◆ Exercise instructions
Below are some records; give them all again exactly, but not the pictures.

◆ Records for the task

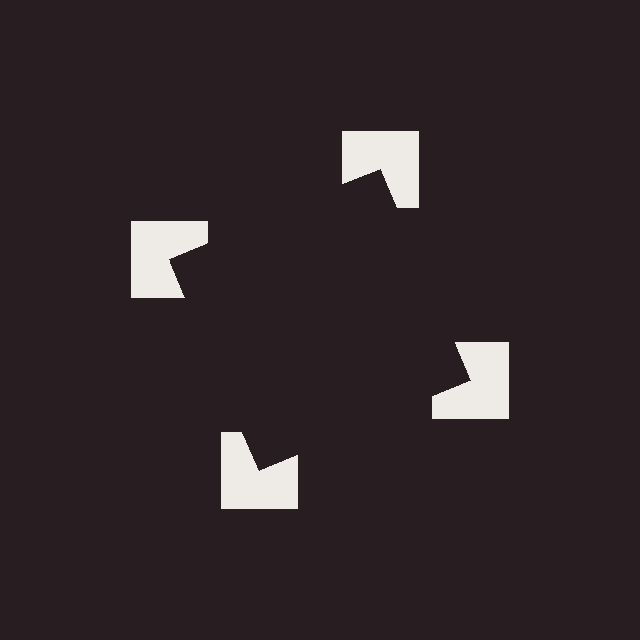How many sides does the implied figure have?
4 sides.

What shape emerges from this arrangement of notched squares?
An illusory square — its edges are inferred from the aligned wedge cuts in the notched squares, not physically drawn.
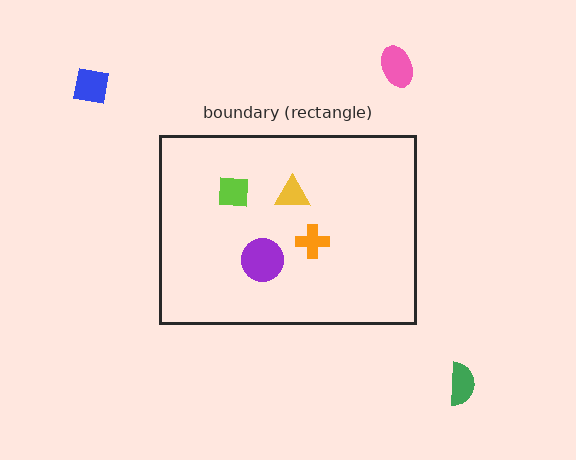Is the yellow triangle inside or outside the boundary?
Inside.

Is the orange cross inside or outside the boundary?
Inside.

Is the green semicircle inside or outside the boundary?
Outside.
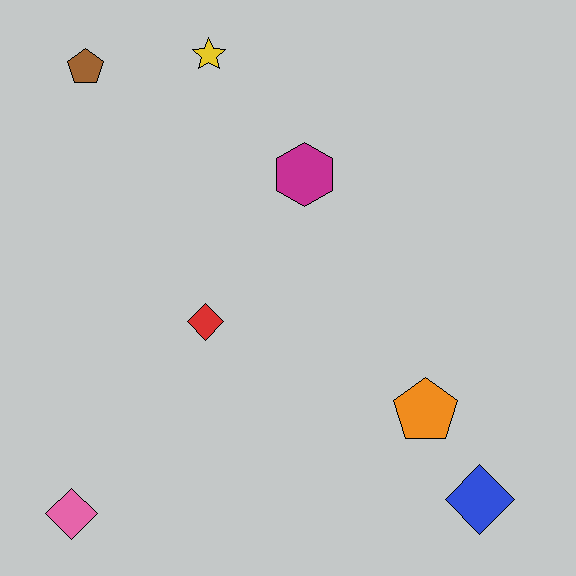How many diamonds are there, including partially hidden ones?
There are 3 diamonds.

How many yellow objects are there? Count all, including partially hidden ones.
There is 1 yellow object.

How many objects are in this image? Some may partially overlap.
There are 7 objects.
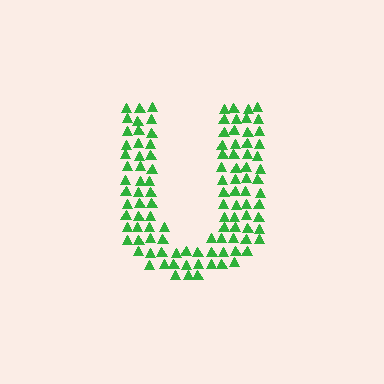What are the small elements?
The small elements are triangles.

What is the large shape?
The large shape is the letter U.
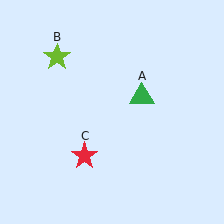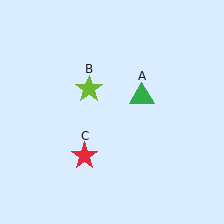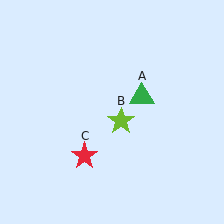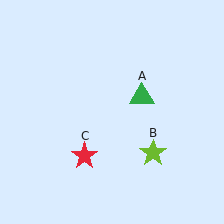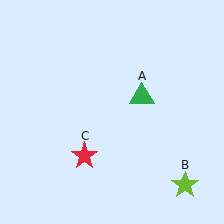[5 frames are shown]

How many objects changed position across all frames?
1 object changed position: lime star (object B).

◆ Answer to this task
How many sides does the implied figure have?
4 sides.

What shape emerges from this arrangement of notched squares?
An illusory square — its edges are inferred from the aligned wedge cuts in the notched squares, not physically drawn.
Is the yellow triangle inside or outside the boundary?
Inside.

Is the orange cross inside or outside the boundary?
Inside.

Is the green semicircle inside or outside the boundary?
Outside.
How many diamonds are there, including partially hidden ones?
There are 3 diamonds.

How many yellow objects are there? Count all, including partially hidden ones.
There is 1 yellow object.

How many objects are in this image? Some may partially overlap.
There are 7 objects.
What are the small elements?
The small elements are triangles.

What is the large shape?
The large shape is the letter U.
[5 frames are shown]

How many objects changed position across all frames?
1 object changed position: lime star (object B).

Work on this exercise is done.